(Entries on shapes shown in images)
--- Start ---

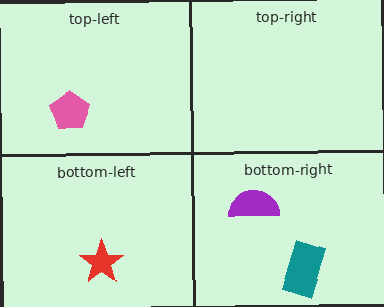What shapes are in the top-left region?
The pink pentagon.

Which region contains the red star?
The bottom-left region.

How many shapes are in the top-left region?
1.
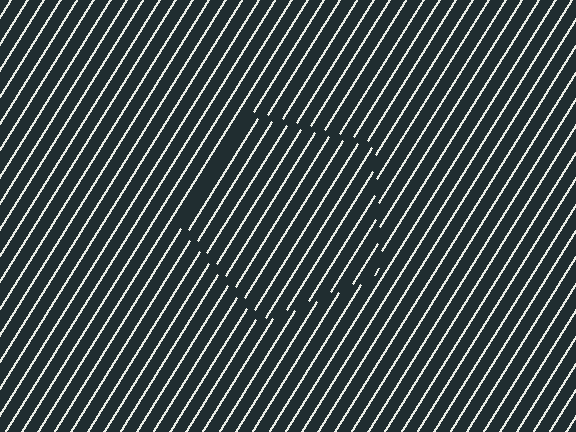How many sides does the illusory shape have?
5 sides — the line-ends trace a pentagon.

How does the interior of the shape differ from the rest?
The interior of the shape contains the same grating, shifted by half a period — the contour is defined by the phase discontinuity where line-ends from the inner and outer gratings abut.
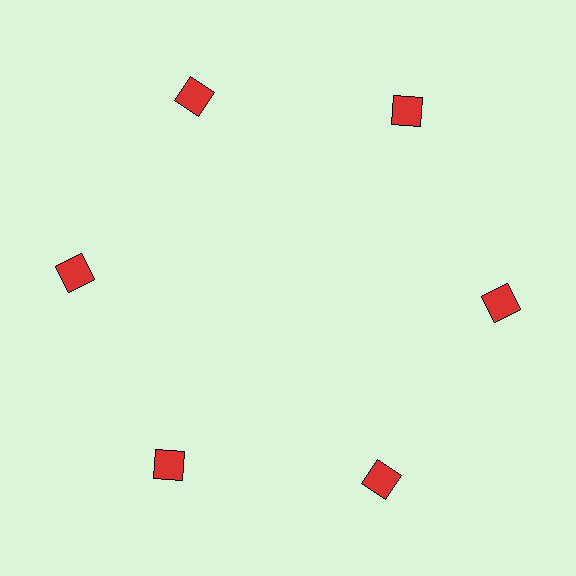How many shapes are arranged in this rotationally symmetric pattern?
There are 6 shapes, arranged in 6 groups of 1.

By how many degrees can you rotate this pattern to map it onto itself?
The pattern maps onto itself every 60 degrees of rotation.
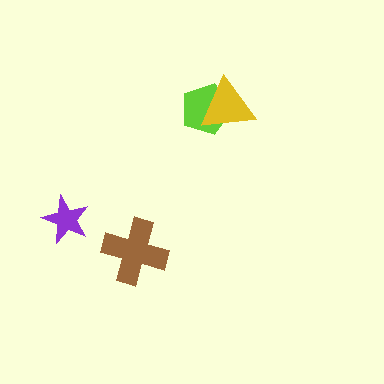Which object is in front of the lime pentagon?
The yellow triangle is in front of the lime pentagon.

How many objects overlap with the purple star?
0 objects overlap with the purple star.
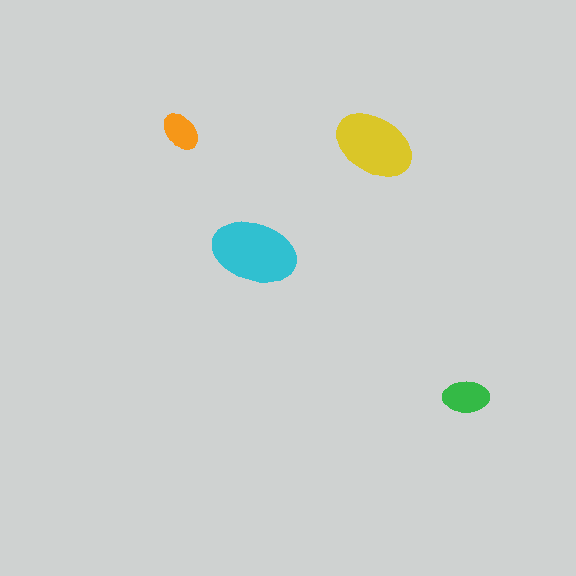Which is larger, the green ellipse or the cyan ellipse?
The cyan one.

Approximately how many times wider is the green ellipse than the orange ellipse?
About 1.5 times wider.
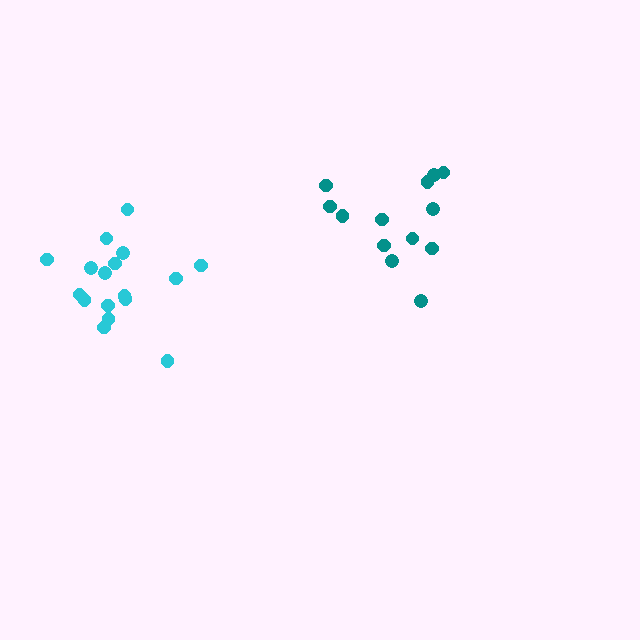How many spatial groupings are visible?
There are 2 spatial groupings.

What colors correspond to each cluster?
The clusters are colored: teal, cyan.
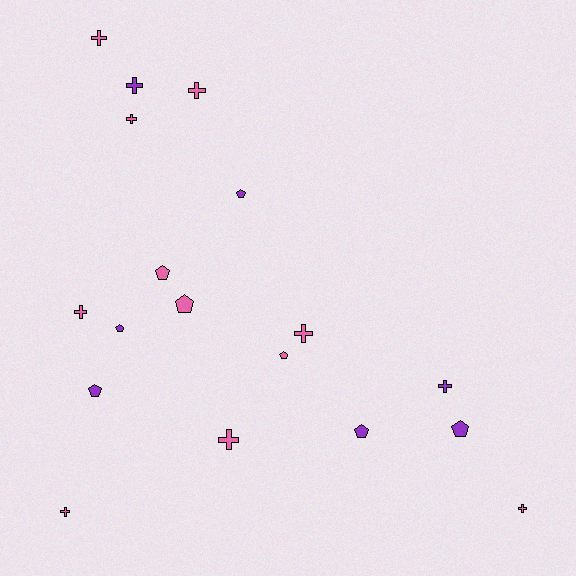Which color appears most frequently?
Pink, with 11 objects.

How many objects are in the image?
There are 18 objects.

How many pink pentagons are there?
There are 3 pink pentagons.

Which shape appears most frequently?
Cross, with 10 objects.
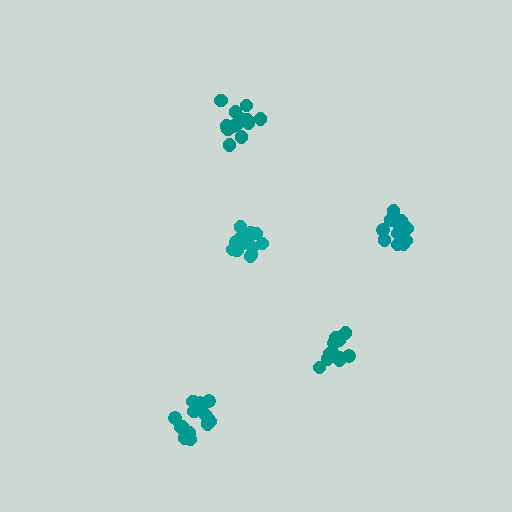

--- End ---

» The request: Repeat each entry precisely as it appears. Leave the pictures out.

» Worked answer:
What shapes are in the top-left region?
The pink pentagon.

Which region contains the red star?
The bottom-left region.

How many shapes are in the top-left region?
1.
How many sides does the illusory shape have?
5 sides — the line-ends trace a pentagon.

How does the interior of the shape differ from the rest?
The interior of the shape contains the same grating, shifted by half a period — the contour is defined by the phase discontinuity where line-ends from the inner and outer gratings abut.
How many shapes are arranged in this rotationally symmetric pattern?
There are 6 shapes, arranged in 6 groups of 1.

By how many degrees can you rotate this pattern to map it onto itself?
The pattern maps onto itself every 60 degrees of rotation.
Which object is in front of the lime pentagon?
The yellow triangle is in front of the lime pentagon.

How many objects overlap with the purple star?
0 objects overlap with the purple star.
Which is larger, the green ellipse or the cyan ellipse?
The cyan one.

Approximately how many times wider is the green ellipse than the orange ellipse?
About 1.5 times wider.
How many spatial groupings are visible?
There are 2 spatial groupings.

What colors correspond to each cluster?
The clusters are colored: teal, cyan.
Which color appears most frequently?
Pink, with 11 objects.

How many objects are in the image?
There are 18 objects.

How many pink pentagons are there?
There are 3 pink pentagons.

Which shape appears most frequently?
Cross, with 10 objects.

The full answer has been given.